TASK DESCRIPTION
Quote the records below in full, exactly as given, with the images taken out.
-------- EXTRACTED RECORDS
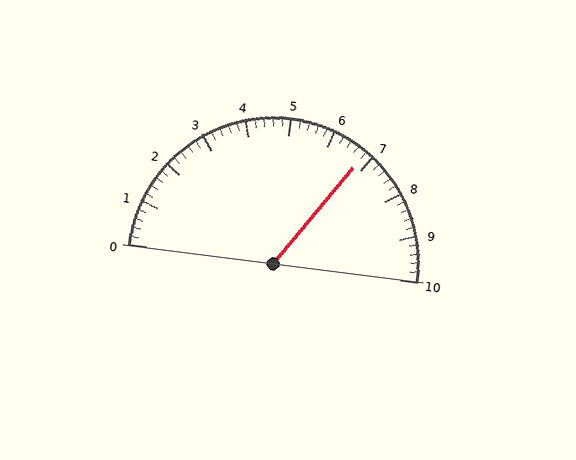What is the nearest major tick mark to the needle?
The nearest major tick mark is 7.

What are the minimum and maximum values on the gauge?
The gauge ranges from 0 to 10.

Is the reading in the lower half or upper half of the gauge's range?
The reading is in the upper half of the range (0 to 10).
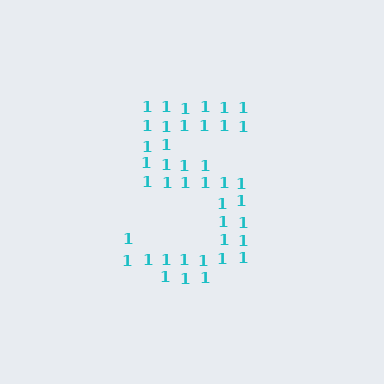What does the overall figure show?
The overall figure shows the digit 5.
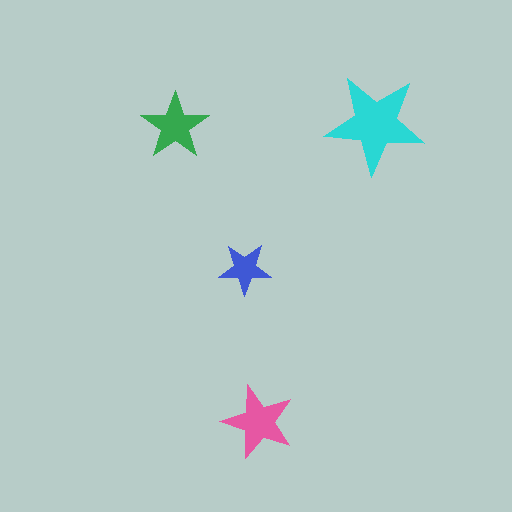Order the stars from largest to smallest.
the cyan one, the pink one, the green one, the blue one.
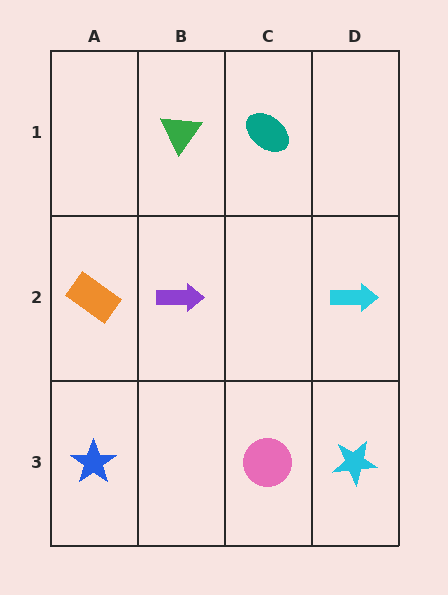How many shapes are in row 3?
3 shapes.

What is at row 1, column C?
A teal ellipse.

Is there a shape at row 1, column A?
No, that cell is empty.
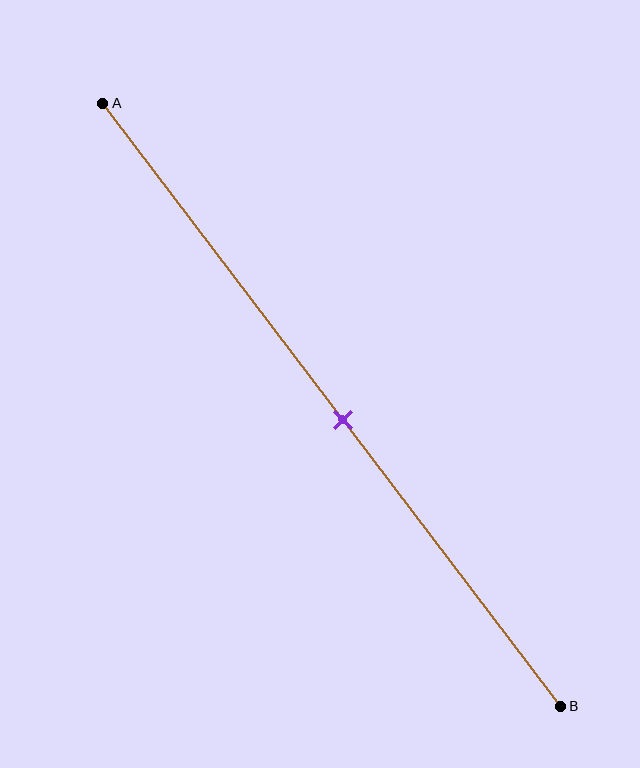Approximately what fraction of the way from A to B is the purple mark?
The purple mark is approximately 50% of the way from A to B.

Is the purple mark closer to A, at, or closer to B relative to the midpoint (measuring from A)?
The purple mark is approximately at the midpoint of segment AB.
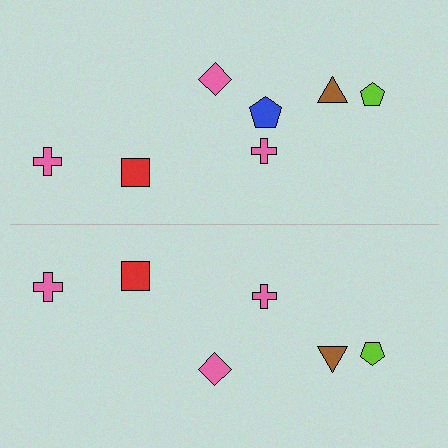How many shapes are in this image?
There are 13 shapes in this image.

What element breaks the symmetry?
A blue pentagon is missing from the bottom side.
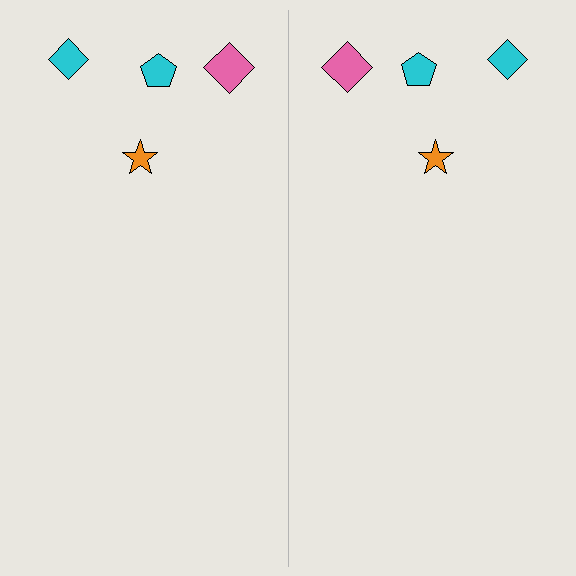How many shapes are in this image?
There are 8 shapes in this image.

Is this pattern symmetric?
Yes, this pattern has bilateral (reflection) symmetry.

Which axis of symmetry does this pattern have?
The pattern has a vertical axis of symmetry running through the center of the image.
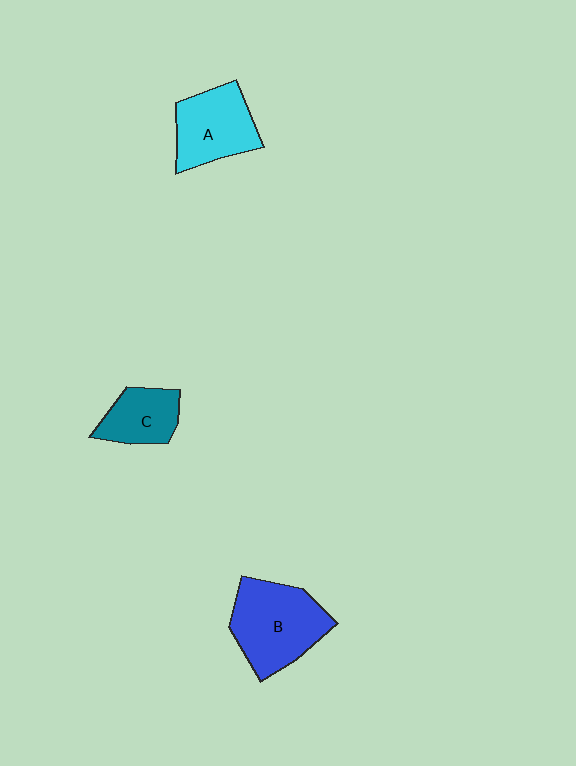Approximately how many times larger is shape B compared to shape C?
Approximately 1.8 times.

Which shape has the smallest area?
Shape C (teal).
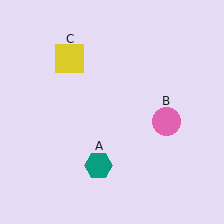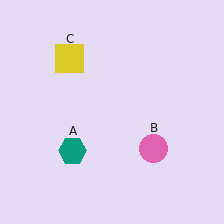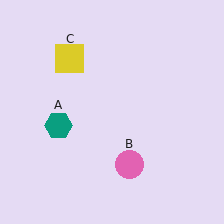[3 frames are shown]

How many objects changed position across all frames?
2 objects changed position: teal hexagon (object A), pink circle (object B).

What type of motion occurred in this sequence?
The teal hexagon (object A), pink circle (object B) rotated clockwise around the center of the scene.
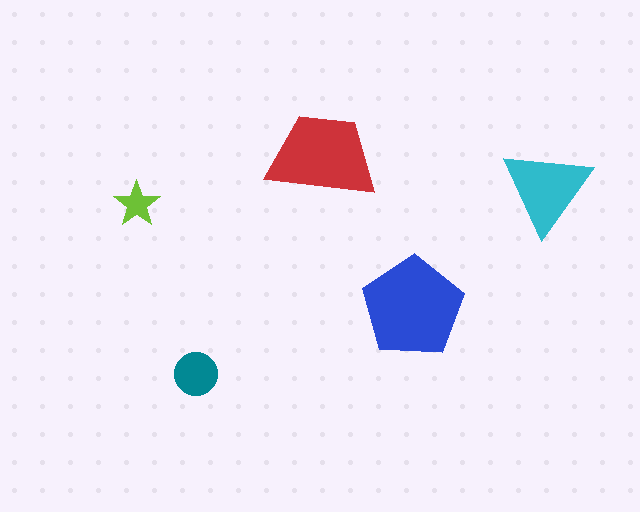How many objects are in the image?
----------------
RESULT
What is the nearest major tick mark to the needle?
The nearest major tick mark is 7.

What are the minimum and maximum values on the gauge?
The gauge ranges from 0 to 10.

Is the reading in the lower half or upper half of the gauge's range?
The reading is in the upper half of the range (0 to 10).
What does the overall figure show?
The overall figure shows the digit 5.
Order the stars from largest to smallest.
the cyan one, the pink one, the green one, the blue one.
How many shapes are in row 3?
3 shapes.

What is at row 1, column C?
A teal ellipse.

Is there a shape at row 1, column A?
No, that cell is empty.
Approximately what fraction of the way from A to B is the purple mark?
The purple mark is approximately 50% of the way from A to B.

Is the purple mark closer to A, at, or closer to B relative to the midpoint (measuring from A)?
The purple mark is approximately at the midpoint of segment AB.
How many shapes are in this image?
There are 13 shapes in this image.

What element breaks the symmetry?
A blue pentagon is missing from the bottom side.
How many shapes are in this image?
There are 8 shapes in this image.

Is this pattern symmetric?
Yes, this pattern has bilateral (reflection) symmetry.

Which axis of symmetry does this pattern have?
The pattern has a vertical axis of symmetry running through the center of the image.
Approximately how many times larger is shape B compared to shape C?
Approximately 1.8 times.

Which shape has the smallest area?
Shape C (teal).
[3 frames are shown]

How many objects changed position across all frames?
2 objects changed position: teal hexagon (object A), pink circle (object B).

What type of motion occurred in this sequence?
The teal hexagon (object A), pink circle (object B) rotated clockwise around the center of the scene.
How many objects are in the image?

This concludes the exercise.